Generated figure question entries

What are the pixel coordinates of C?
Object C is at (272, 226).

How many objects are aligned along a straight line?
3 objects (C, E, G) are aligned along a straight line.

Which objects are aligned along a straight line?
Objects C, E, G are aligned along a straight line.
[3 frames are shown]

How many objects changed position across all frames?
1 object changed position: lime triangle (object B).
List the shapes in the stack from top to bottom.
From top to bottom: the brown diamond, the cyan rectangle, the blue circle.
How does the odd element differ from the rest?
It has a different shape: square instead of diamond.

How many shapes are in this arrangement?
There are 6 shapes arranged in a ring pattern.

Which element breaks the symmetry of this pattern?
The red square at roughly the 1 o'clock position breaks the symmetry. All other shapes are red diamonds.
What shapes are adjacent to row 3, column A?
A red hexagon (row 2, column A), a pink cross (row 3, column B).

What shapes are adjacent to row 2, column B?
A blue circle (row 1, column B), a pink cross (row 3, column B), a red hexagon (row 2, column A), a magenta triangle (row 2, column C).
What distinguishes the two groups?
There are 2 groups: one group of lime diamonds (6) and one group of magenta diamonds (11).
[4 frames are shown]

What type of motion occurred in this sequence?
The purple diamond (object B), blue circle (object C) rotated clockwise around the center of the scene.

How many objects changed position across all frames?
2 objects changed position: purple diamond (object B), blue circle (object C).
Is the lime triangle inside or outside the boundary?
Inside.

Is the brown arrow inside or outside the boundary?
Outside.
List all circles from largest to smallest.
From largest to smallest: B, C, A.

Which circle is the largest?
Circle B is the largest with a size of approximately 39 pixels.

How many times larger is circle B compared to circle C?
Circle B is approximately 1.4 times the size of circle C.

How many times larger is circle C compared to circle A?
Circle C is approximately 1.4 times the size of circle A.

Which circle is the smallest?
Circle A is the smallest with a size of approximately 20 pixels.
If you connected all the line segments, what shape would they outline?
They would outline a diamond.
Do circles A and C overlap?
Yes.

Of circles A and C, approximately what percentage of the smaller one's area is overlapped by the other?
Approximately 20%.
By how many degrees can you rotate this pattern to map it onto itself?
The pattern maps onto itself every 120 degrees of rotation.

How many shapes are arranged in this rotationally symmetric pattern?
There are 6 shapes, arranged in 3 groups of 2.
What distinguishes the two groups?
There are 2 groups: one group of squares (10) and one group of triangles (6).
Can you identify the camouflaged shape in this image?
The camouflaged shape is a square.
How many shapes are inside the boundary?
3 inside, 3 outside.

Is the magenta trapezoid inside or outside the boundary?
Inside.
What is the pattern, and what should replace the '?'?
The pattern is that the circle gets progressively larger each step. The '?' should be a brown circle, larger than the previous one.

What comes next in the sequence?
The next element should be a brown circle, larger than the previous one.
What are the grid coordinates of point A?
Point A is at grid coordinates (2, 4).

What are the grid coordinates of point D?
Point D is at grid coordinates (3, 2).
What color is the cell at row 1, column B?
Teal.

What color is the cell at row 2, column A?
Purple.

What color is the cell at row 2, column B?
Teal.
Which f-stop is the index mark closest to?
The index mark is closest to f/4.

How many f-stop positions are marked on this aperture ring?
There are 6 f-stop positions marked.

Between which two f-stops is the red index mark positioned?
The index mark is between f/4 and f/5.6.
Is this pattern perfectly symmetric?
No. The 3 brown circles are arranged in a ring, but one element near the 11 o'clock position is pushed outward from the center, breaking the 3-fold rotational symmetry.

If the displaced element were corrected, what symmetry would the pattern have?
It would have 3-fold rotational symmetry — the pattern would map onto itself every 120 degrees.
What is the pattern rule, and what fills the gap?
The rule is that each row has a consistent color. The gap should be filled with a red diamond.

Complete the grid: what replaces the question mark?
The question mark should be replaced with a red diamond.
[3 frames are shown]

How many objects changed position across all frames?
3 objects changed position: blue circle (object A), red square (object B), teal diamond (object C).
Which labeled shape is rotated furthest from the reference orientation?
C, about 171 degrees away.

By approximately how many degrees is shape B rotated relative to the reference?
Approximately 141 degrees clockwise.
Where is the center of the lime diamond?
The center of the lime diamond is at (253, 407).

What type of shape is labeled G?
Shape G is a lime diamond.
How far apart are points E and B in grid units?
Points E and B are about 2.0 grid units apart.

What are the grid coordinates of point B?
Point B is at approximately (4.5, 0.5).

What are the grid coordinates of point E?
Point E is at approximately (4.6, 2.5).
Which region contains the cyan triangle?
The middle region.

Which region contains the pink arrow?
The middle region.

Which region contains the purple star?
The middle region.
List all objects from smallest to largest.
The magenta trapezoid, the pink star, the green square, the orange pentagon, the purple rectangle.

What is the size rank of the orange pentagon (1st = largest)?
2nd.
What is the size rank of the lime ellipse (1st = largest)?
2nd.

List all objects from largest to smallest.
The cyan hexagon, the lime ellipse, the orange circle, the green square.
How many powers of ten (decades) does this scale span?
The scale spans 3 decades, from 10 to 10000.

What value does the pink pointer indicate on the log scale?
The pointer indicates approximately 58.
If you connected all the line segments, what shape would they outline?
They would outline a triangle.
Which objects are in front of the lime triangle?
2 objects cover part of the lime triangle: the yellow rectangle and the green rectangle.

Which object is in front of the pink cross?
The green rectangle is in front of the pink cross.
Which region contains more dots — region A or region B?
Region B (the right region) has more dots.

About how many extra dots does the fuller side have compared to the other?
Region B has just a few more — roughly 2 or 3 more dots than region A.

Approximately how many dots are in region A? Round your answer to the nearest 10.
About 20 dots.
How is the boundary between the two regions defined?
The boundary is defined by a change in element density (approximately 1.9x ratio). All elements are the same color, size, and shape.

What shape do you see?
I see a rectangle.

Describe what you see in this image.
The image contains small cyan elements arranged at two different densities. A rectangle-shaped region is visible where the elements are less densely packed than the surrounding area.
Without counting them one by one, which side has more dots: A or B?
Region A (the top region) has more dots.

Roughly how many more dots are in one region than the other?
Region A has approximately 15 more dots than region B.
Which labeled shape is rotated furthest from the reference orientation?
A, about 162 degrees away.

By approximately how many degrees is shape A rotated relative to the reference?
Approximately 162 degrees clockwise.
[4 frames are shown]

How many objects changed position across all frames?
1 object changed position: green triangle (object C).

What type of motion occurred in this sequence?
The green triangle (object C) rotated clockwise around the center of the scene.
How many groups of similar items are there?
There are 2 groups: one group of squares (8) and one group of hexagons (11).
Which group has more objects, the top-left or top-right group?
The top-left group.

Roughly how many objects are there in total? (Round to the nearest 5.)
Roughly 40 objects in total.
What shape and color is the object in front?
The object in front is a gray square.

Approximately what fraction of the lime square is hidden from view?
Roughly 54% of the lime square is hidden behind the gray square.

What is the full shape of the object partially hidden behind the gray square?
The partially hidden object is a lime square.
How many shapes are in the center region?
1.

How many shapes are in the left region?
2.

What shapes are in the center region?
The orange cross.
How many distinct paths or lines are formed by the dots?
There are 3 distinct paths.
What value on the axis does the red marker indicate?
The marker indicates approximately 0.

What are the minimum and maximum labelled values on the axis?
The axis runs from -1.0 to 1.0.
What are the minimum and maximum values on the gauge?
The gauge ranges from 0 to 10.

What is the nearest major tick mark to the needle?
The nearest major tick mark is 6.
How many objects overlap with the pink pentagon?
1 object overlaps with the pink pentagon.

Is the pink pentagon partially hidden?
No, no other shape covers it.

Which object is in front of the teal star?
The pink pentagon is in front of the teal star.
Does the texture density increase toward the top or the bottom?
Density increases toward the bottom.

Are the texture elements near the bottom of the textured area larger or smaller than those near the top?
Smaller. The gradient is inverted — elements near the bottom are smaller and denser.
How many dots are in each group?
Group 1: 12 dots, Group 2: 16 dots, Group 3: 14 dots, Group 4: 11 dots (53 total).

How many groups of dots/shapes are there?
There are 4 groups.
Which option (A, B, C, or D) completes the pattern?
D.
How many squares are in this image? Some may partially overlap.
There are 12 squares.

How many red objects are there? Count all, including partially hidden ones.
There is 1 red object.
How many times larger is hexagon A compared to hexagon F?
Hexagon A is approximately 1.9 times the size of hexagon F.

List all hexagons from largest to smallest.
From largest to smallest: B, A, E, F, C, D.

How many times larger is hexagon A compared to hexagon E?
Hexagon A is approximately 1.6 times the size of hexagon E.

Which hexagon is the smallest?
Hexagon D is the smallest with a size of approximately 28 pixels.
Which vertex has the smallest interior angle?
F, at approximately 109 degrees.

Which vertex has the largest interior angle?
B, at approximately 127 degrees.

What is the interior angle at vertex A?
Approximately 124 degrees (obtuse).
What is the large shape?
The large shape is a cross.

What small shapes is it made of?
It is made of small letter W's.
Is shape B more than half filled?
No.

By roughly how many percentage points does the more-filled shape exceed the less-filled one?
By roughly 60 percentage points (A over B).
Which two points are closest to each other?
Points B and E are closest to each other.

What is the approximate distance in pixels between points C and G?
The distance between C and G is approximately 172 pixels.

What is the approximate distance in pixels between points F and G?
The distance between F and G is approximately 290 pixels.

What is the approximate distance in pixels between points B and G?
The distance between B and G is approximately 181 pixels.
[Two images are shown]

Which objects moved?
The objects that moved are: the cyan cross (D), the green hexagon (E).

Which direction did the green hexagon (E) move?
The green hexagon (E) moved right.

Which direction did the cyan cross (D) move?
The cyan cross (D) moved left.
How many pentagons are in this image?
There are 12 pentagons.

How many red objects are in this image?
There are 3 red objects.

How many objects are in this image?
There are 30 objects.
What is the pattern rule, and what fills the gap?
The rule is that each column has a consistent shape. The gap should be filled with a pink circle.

REQUEST. Print from the line containing "What is the interior angle at vertex A?" to the last line above, exactly as written.

TASK RESULT.
What is the interior angle at vertex A?
Approximately 124 degrees (obtuse).
What is the large shape?
The large shape is a cross.

What small shapes is it made of?
It is made of small letter W's.
Is shape B more than half filled?
No.

By roughly how many percentage points does the more-filled shape exceed the less-filled one?
By roughly 60 percentage points (A over B).
Which two points are closest to each other?
Points B and E are closest to each other.

What is the approximate distance in pixels between points C and G?
The distance between C and G is approximately 172 pixels.

What is the approximate distance in pixels between points F and G?
The distance between F and G is approximately 290 pixels.

What is the approximate distance in pixels between points B and G?
The distance between B and G is approximately 181 pixels.
[Two images are shown]

Which objects moved?
The objects that moved are: the cyan cross (D), the green hexagon (E).

Which direction did the green hexagon (E) move?
The green hexagon (E) moved right.

Which direction did the cyan cross (D) move?
The cyan cross (D) moved left.
How many pentagons are in this image?
There are 12 pentagons.

How many red objects are in this image?
There are 3 red objects.

How many objects are in this image?
There are 30 objects.
What is the pattern rule, and what fills the gap?
The rule is that each column has a consistent shape. The gap should be filled with a pink circle.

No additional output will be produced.